Aim of the task = Lines to return, exactly: from the line with "How many differences" to the line with "How many times larger is triangle B" in the entries below, both included.
Records supplied Start Marker
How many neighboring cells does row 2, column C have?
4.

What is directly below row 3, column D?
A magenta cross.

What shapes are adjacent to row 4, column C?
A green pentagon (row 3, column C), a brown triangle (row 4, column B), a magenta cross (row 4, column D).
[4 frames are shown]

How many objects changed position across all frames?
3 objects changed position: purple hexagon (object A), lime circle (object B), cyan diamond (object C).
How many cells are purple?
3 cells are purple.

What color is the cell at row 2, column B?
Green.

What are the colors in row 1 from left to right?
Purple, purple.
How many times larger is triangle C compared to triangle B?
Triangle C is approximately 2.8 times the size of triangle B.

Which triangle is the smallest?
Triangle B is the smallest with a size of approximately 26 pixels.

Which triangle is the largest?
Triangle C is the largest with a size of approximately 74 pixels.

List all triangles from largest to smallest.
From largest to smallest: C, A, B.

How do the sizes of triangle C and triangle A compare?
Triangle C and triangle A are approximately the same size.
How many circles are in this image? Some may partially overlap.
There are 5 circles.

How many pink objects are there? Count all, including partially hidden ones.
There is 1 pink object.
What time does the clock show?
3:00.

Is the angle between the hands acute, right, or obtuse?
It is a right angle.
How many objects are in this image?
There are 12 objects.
Records supplied End Marker
Records supplied Start Marker
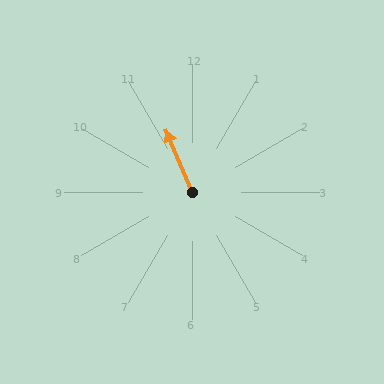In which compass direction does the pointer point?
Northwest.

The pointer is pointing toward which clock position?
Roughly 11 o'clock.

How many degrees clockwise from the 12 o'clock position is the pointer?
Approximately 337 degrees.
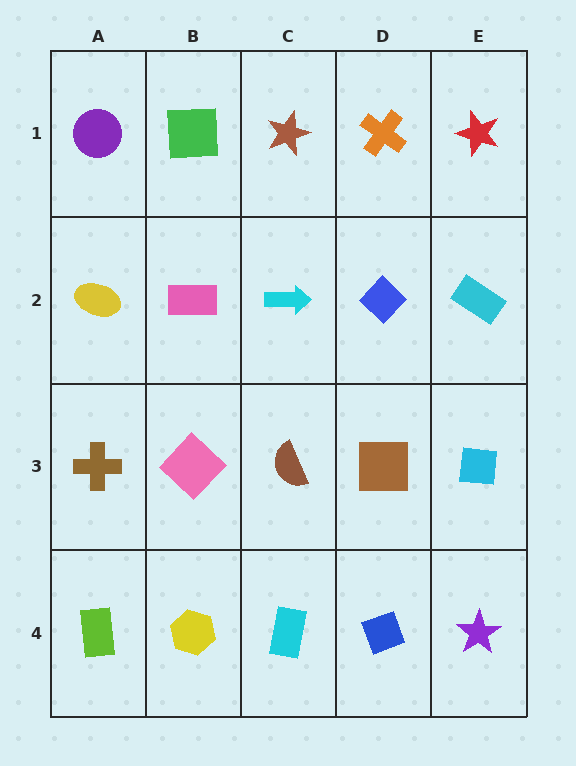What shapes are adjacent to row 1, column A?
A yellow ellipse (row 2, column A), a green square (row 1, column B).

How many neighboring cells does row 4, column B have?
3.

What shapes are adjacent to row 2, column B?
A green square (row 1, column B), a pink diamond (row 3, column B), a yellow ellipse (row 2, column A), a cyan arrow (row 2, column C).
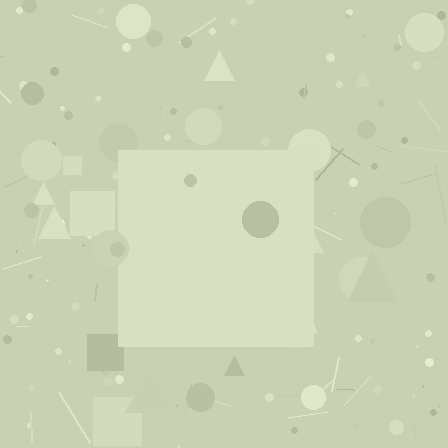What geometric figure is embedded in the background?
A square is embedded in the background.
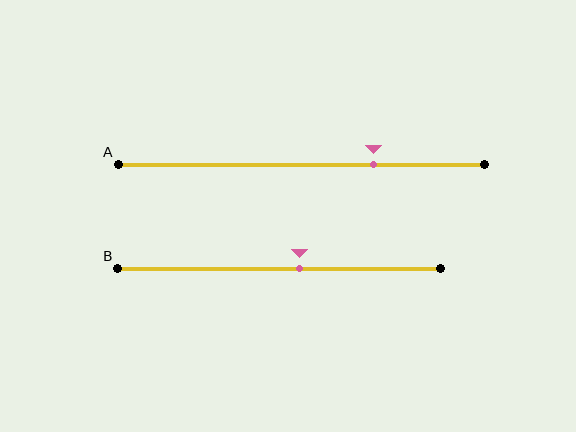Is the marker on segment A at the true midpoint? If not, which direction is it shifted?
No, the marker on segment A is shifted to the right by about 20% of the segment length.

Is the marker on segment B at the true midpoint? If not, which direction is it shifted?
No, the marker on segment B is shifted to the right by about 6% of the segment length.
Records supplied End Marker
Records supplied Start Marker
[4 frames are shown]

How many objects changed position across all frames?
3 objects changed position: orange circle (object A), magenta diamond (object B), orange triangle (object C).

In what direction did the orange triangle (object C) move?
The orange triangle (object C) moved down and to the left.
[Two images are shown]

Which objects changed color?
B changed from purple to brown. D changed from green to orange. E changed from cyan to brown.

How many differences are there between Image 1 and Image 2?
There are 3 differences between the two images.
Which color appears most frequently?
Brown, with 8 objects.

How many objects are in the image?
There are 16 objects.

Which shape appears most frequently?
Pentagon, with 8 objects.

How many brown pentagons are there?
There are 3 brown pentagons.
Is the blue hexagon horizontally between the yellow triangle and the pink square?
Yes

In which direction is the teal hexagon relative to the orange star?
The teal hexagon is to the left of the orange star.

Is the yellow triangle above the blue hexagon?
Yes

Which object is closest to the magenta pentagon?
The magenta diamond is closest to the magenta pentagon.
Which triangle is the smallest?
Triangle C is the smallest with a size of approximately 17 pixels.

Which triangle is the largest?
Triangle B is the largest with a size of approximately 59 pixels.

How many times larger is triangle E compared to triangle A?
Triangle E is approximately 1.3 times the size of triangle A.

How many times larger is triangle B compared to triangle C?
Records supplied End Marker
Task response =
How many differences are there between Image 1 and Image 2?
There are 3 differences between the two images.
Which color appears most frequently?
Brown, with 8 objects.

How many objects are in the image?
There are 16 objects.

Which shape appears most frequently?
Pentagon, with 8 objects.

How many brown pentagons are there?
There are 3 brown pentagons.
Is the blue hexagon horizontally between the yellow triangle and the pink square?
Yes

In which direction is the teal hexagon relative to the orange star?
The teal hexagon is to the left of the orange star.

Is the yellow triangle above the blue hexagon?
Yes

Which object is closest to the magenta pentagon?
The magenta diamond is closest to the magenta pentagon.
Which triangle is the smallest?
Triangle C is the smallest with a size of approximately 17 pixels.

Which triangle is the largest?
Triangle B is the largest with a size of approximately 59 pixels.

How many times larger is triangle E compared to triangle A?
Triangle E is approximately 1.3 times the size of triangle A.

How many times larger is triangle B compared to triangle C?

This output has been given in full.